The data below should be printed in full, exactly, and without any of its images.

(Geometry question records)
○ ○ ○

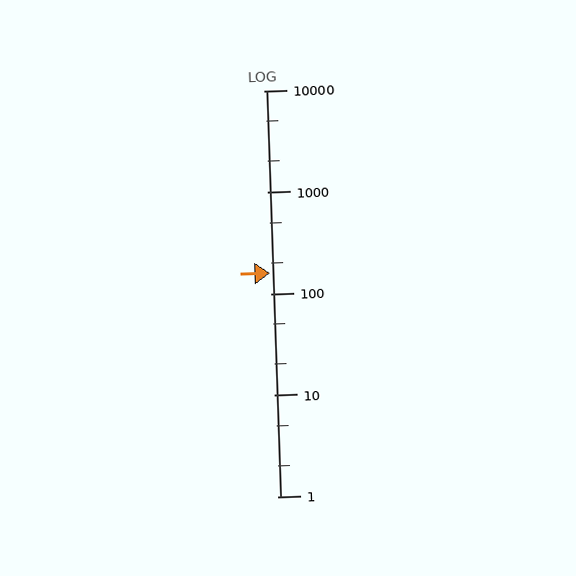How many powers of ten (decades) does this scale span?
The scale spans 4 decades, from 1 to 10000.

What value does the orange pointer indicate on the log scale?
The pointer indicates approximately 160.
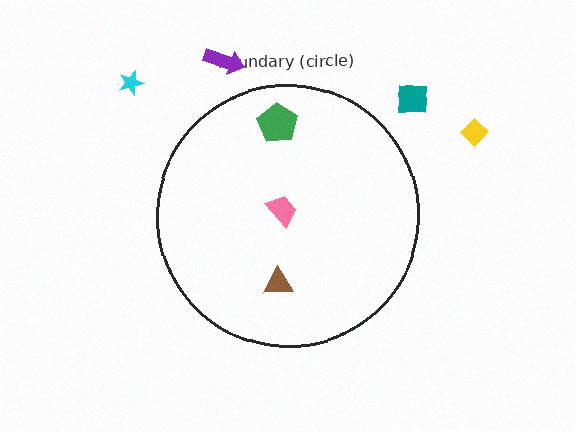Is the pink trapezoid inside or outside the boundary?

○ ○ ○

» **Answer**
How many powers of ten (decades) does this scale span?
The scale spans 4 decades, from 1 to 10000.

What value does the orange pointer indicate on the log scale?
The pointer indicates approximately 160.
Is the pink trapezoid inside or outside the boundary?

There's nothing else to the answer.